Task details: Repeat only the lines below from the one that contains "How many powers" through the final line, exactly. Omit pictures.

++++++++++

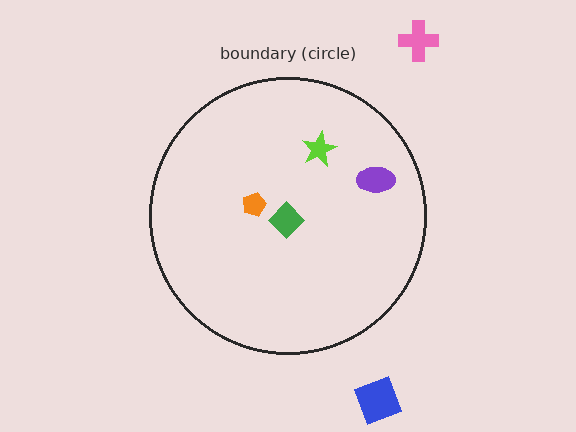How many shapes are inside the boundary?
4 inside, 2 outside.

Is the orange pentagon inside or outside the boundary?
Inside.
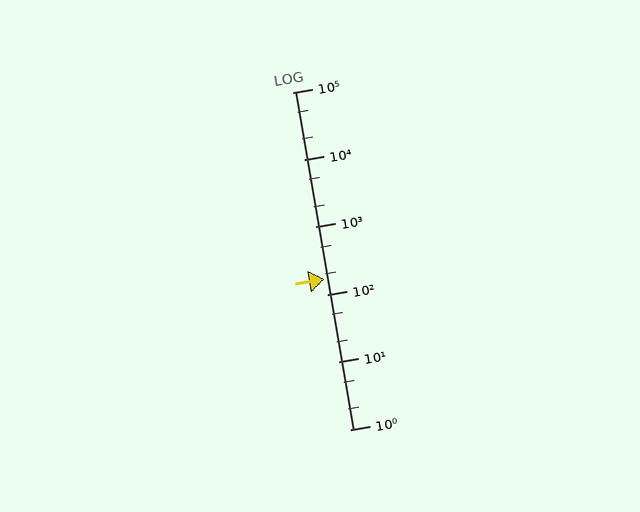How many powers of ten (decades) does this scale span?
The scale spans 5 decades, from 1 to 100000.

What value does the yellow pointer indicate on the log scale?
The pointer indicates approximately 170.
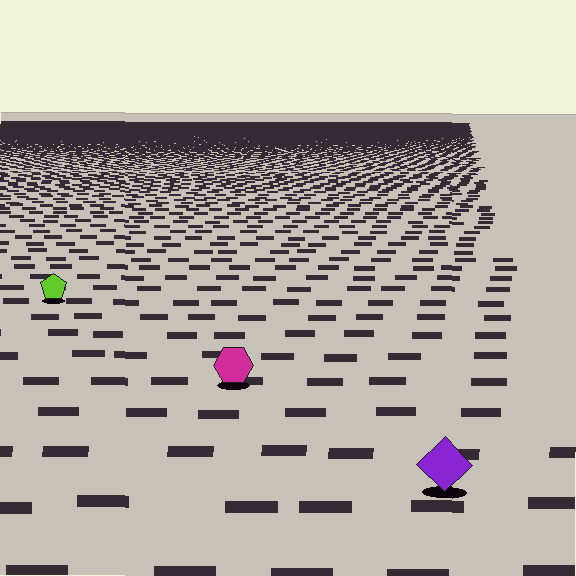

++++++++++

Full answer:
How many powers of ten (decades) does this scale span?
The scale spans 5 decades, from 1 to 100000.

What value does the yellow pointer indicate on the log scale?
The pointer indicates approximately 170.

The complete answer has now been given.